EXERCISE BRIEF: Reproduce the records that follow in full, excluding any picture they contain.

··· RECORD LIST

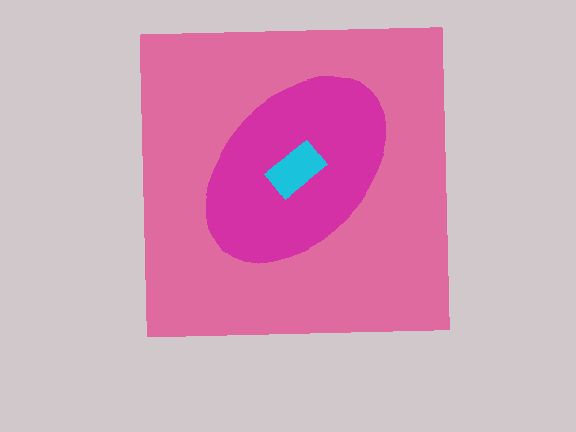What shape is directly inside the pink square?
The magenta ellipse.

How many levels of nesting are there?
3.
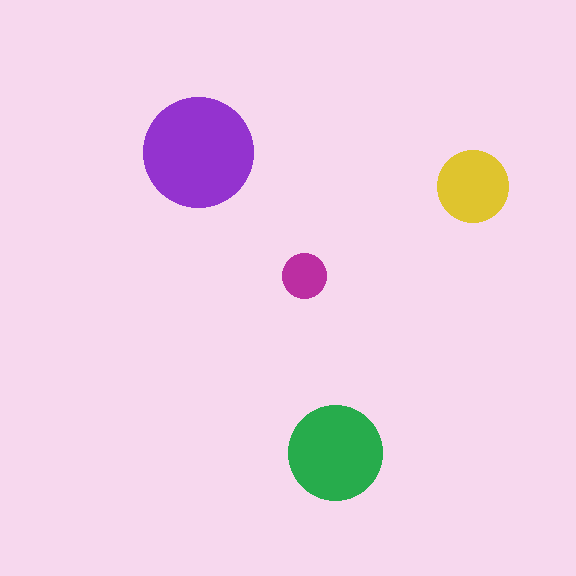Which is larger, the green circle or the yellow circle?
The green one.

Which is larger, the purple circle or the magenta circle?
The purple one.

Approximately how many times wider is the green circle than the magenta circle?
About 2 times wider.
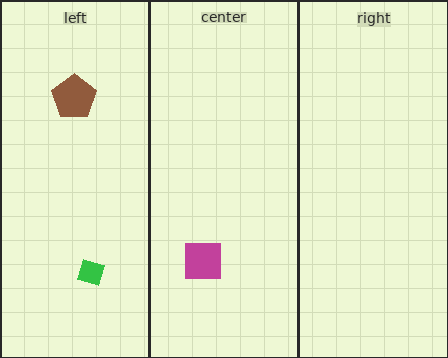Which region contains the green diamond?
The left region.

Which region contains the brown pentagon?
The left region.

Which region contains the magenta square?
The center region.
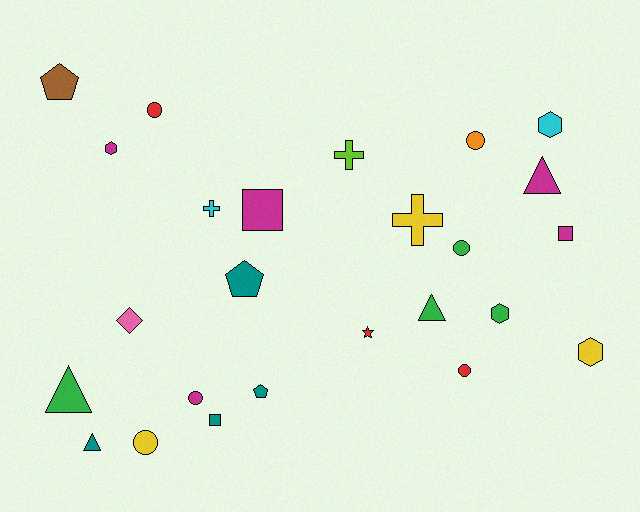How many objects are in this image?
There are 25 objects.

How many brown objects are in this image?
There is 1 brown object.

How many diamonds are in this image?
There is 1 diamond.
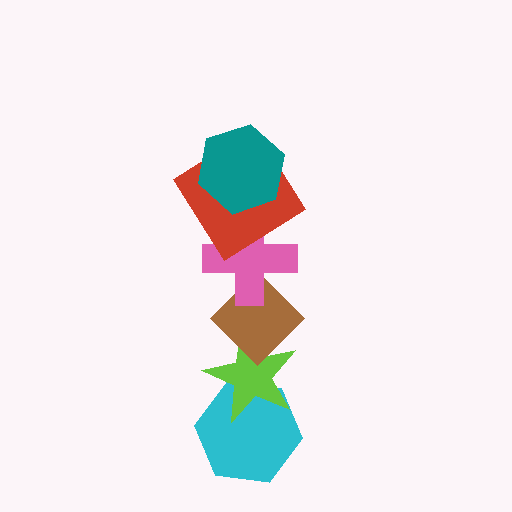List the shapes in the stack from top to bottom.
From top to bottom: the teal hexagon, the red diamond, the pink cross, the brown diamond, the lime star, the cyan hexagon.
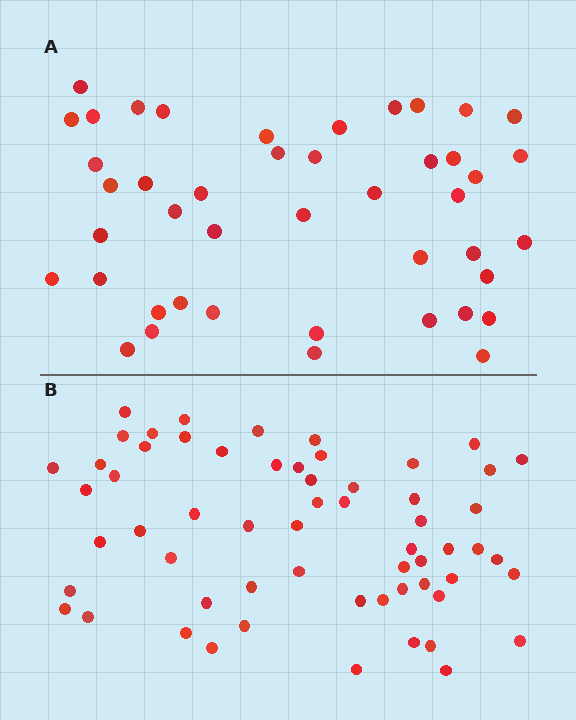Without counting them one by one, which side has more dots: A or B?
Region B (the bottom region) has more dots.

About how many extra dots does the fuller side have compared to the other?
Region B has approximately 15 more dots than region A.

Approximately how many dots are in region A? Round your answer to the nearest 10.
About 40 dots. (The exact count is 44, which rounds to 40.)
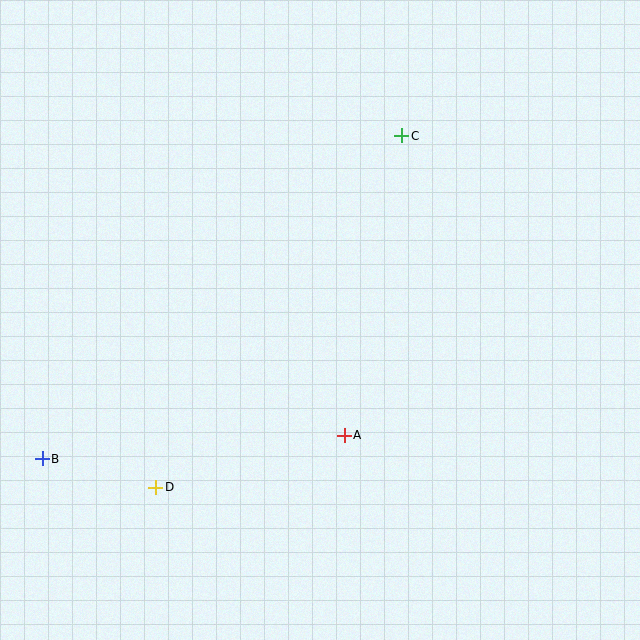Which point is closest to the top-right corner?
Point C is closest to the top-right corner.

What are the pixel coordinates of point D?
Point D is at (156, 487).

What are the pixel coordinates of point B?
Point B is at (42, 459).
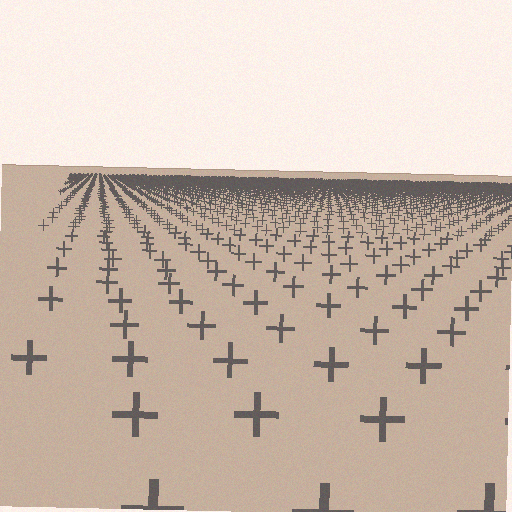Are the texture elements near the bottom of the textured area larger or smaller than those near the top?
Larger. Near the bottom, elements are closer to the viewer and appear at a bigger on-screen size.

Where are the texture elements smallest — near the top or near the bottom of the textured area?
Near the top.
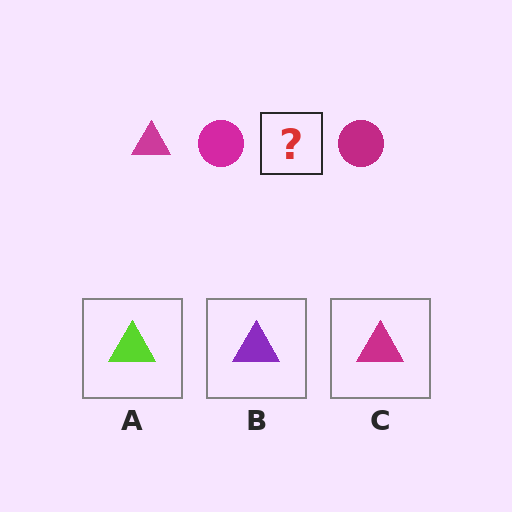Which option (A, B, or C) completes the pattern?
C.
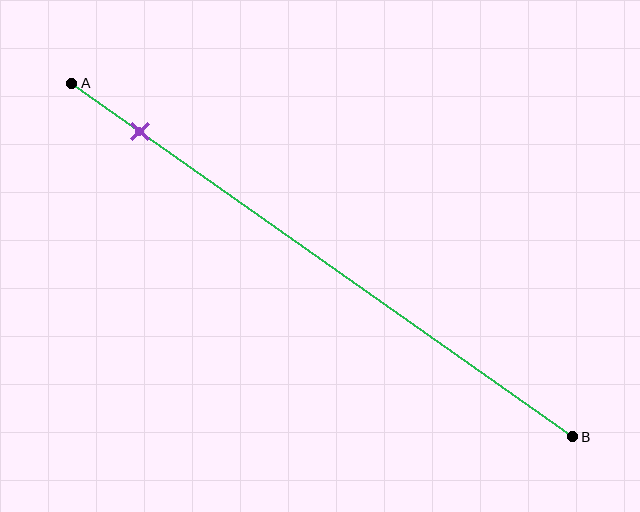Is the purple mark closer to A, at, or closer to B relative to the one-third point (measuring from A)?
The purple mark is closer to point A than the one-third point of segment AB.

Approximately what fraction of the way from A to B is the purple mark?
The purple mark is approximately 15% of the way from A to B.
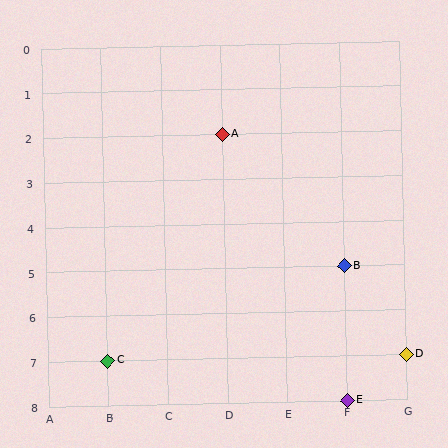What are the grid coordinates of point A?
Point A is at grid coordinates (D, 2).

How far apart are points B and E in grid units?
Points B and E are 3 rows apart.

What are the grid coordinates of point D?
Point D is at grid coordinates (G, 7).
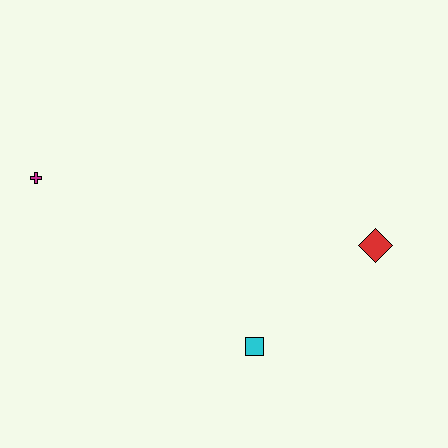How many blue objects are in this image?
There are no blue objects.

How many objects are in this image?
There are 3 objects.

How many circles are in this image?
There are no circles.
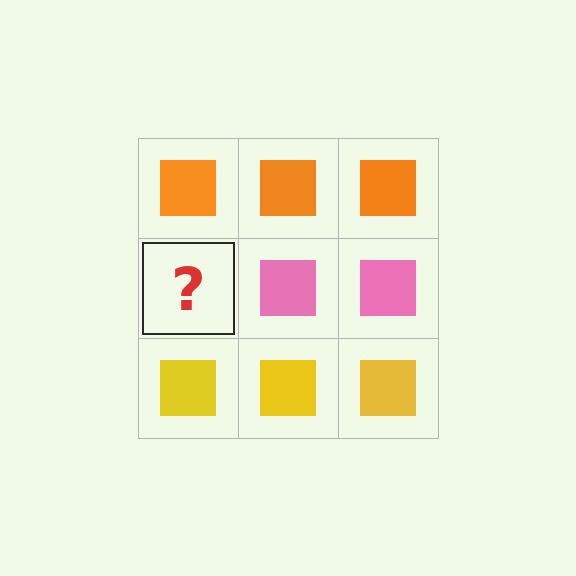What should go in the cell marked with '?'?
The missing cell should contain a pink square.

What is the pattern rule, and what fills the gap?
The rule is that each row has a consistent color. The gap should be filled with a pink square.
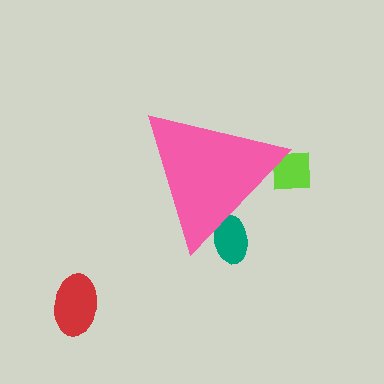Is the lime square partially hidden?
Yes, the lime square is partially hidden behind the pink triangle.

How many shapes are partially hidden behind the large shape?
2 shapes are partially hidden.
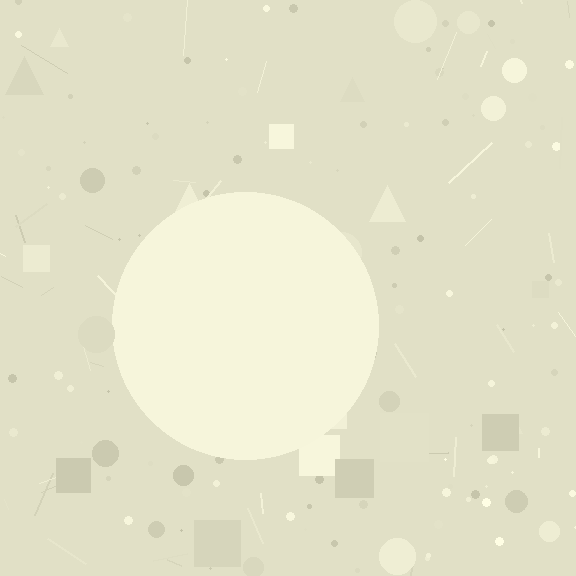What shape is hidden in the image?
A circle is hidden in the image.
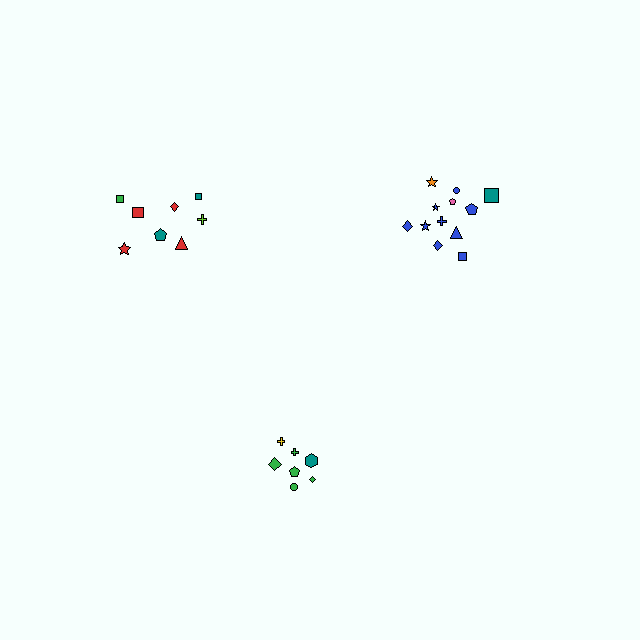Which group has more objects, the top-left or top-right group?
The top-right group.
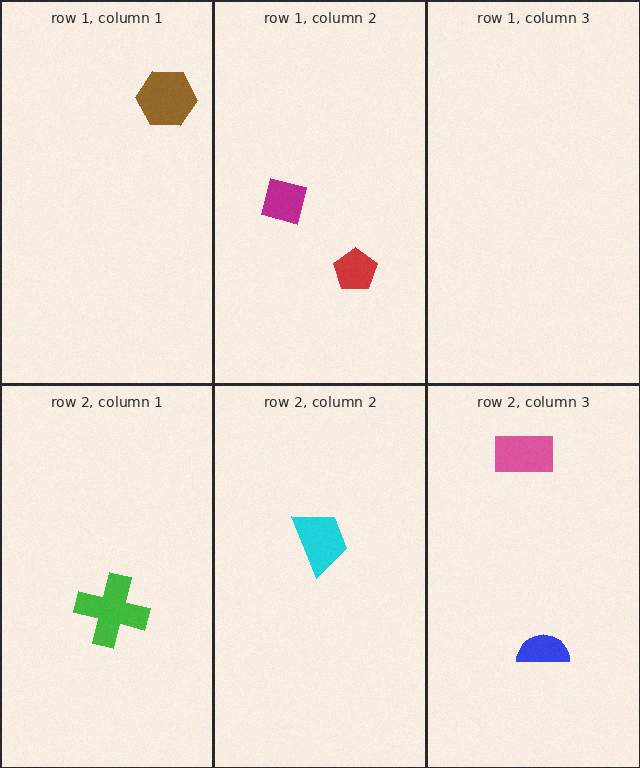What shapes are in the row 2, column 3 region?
The pink rectangle, the blue semicircle.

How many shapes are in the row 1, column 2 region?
2.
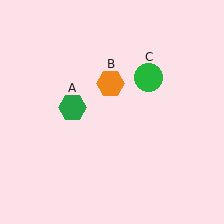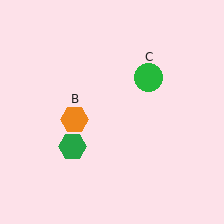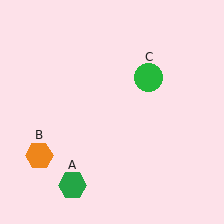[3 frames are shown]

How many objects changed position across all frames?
2 objects changed position: green hexagon (object A), orange hexagon (object B).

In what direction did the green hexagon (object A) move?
The green hexagon (object A) moved down.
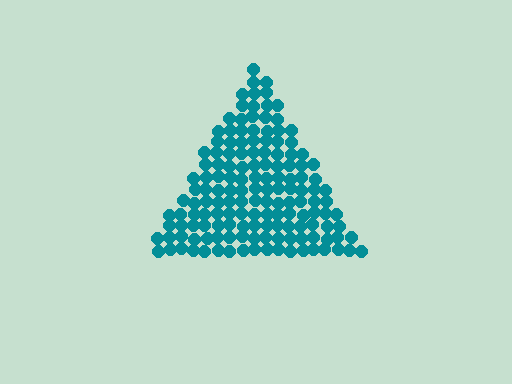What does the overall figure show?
The overall figure shows a triangle.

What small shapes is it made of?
It is made of small circles.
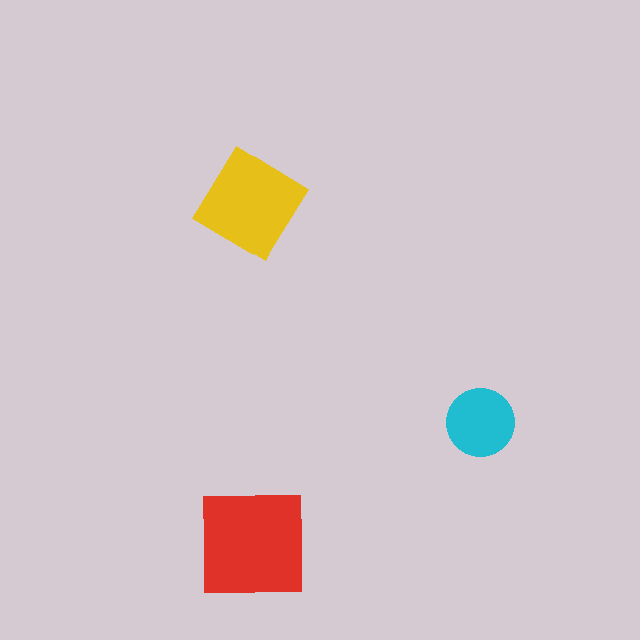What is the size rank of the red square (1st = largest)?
1st.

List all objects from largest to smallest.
The red square, the yellow diamond, the cyan circle.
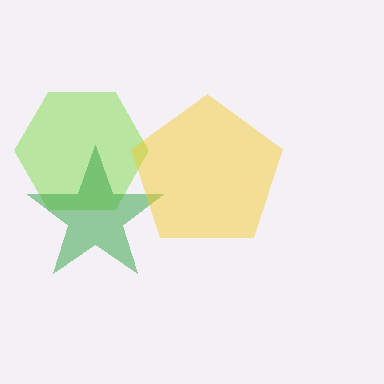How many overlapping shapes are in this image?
There are 3 overlapping shapes in the image.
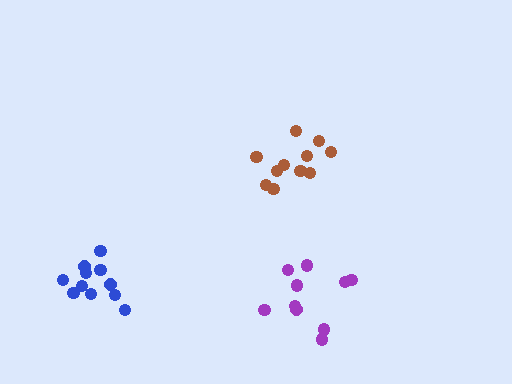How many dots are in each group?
Group 1: 11 dots, Group 2: 11 dots, Group 3: 10 dots (32 total).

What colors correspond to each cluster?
The clusters are colored: blue, brown, purple.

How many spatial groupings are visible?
There are 3 spatial groupings.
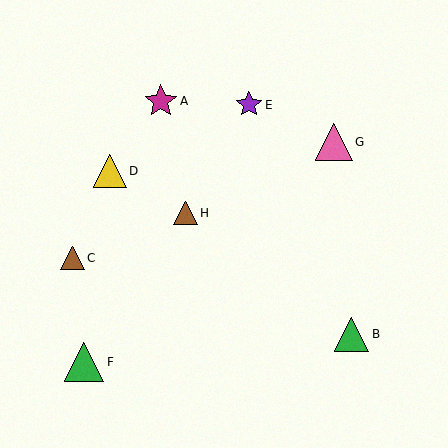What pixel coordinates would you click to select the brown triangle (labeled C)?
Click at (73, 258) to select the brown triangle C.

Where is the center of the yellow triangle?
The center of the yellow triangle is at (110, 171).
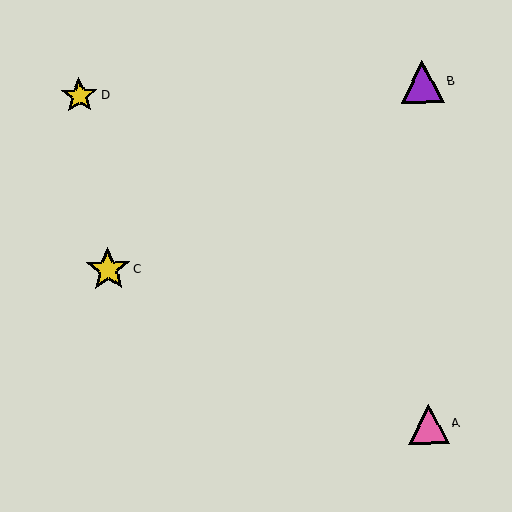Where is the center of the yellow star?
The center of the yellow star is at (79, 95).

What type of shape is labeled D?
Shape D is a yellow star.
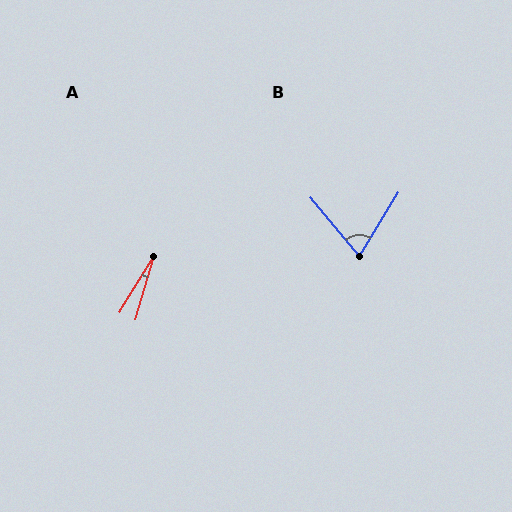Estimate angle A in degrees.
Approximately 15 degrees.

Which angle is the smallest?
A, at approximately 15 degrees.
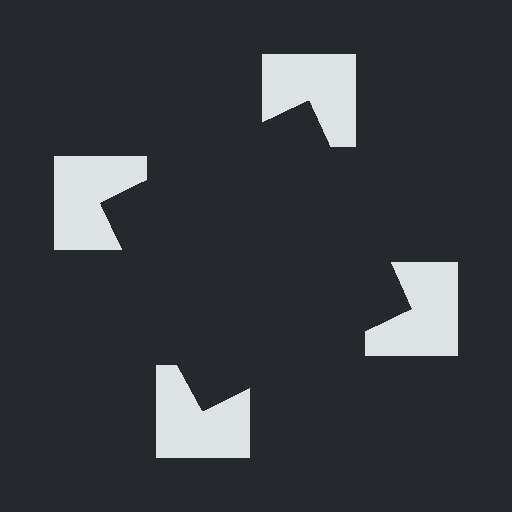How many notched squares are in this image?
There are 4 — one at each vertex of the illusory square.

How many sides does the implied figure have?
4 sides.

······

EXPECTED OUTPUT:
What shape is directly inside the pink square?
The magenta ellipse.

How many levels of nesting are there?
3.
Which is larger, the green circle or the yellow circle?
The green one.

Which is larger, the purple circle or the magenta circle?
The purple one.

Approximately how many times wider is the green circle than the magenta circle?
About 2 times wider.
Which region contains the green diamond?
The left region.

Which region contains the brown pentagon?
The left region.

Which region contains the magenta square?
The center region.
How many objects are in this image?
There are 25 objects.

How many brown objects are in this image?
There is 1 brown object.

How many diamonds are in this image?
There is 1 diamond.
List the shapes in the stack from top to bottom.
From top to bottom: the teal hexagon, the red diamond, the pink cross, the brown diamond, the lime star, the cyan hexagon.
Without counting them one by one, which side has more dots: A or B?
Region B (the bottom region) has more dots.

About how many extra dots does the fuller side have compared to the other?
Region B has approximately 15 more dots than region A.

Approximately how many dots are in region A? Round your answer to the nearest 10.
About 40 dots. (The exact count is 44, which rounds to 40.)
Which point is closest to the top-right corner?
Point C is closest to the top-right corner.

What are the pixel coordinates of point D?
Point D is at (156, 487).

What are the pixel coordinates of point B?
Point B is at (42, 459).
Are the texture elements near the bottom of the textured area larger or smaller than those near the top?
Larger. Near the bottom, elements are closer to the viewer and appear at a bigger on-screen size.

Where are the texture elements smallest — near the top or near the bottom of the textured area?
Near the top.
Which option (A, B, or C) completes the pattern?
C.
Is the purple mark closer to A, at, or closer to B relative to the one-third point (measuring from A)?
The purple mark is closer to point A than the one-third point of segment AB.

Approximately what fraction of the way from A to B is the purple mark?
The purple mark is approximately 15% of the way from A to B.
What are the grid coordinates of point A?
Point A is at grid coordinates (D, 2).

How far apart are points B and E in grid units?
Points B and E are 3 rows apart.

What are the grid coordinates of point D?
Point D is at grid coordinates (G, 7).
How many blue objects are in this image?
There are no blue objects.

How many objects are in this image?
There are 3 objects.

How many circles are in this image?
There are no circles.
What should go in the cell marked with '?'?
The missing cell should contain a pink square.

What is the pattern rule, and what fills the gap?
The rule is that each row has a consistent color. The gap should be filled with a pink square.
Is the lime square partially hidden?
Yes, the lime square is partially hidden behind the pink triangle.

How many shapes are partially hidden behind the large shape?
2 shapes are partially hidden.
What shape is hidden in the image?
A circle is hidden in the image.
Which group has more objects, the top-left or top-right group?
The top-right group.
What shapes are in the row 2, column 3 region?
The pink rectangle, the blue semicircle.

How many shapes are in the row 1, column 2 region?
2.
[3 frames are shown]

How many objects changed position across all frames?
2 objects changed position: green hexagon (object A), orange hexagon (object B).

In what direction did the green hexagon (object A) move?
The green hexagon (object A) moved down.
What does the overall figure show?
The overall figure shows a triangle.

What small shapes is it made of?
It is made of small circles.
What is the size rank of the red square (1st = largest)?
1st.

List all objects from largest to smallest.
The red square, the yellow diamond, the cyan circle.
How many overlapping shapes are in this image?
There are 3 overlapping shapes in the image.
How many dots are in each group?
Group 1: 11 dots, Group 2: 11 dots, Group 3: 10 dots (32 total).

What colors correspond to each cluster?
The clusters are colored: blue, brown, purple.

How many spatial groupings are visible?
There are 3 spatial groupings.
What pixel coordinates would you click to select the brown triangle (labeled C)?
Click at (73, 258) to select the brown triangle C.

Where is the center of the yellow triangle?
The center of the yellow triangle is at (110, 171).
Where is the center of the yellow star?
The center of the yellow star is at (79, 95).

What type of shape is labeled D?
Shape D is a yellow star.
Estimate angle A in degrees.
Approximately 15 degrees.

Which angle is the smallest?
A, at approximately 15 degrees.
How many notched squares are in this image?
There are 4 — one at each vertex of the illusory square.

How many sides does the implied figure have?
4 sides.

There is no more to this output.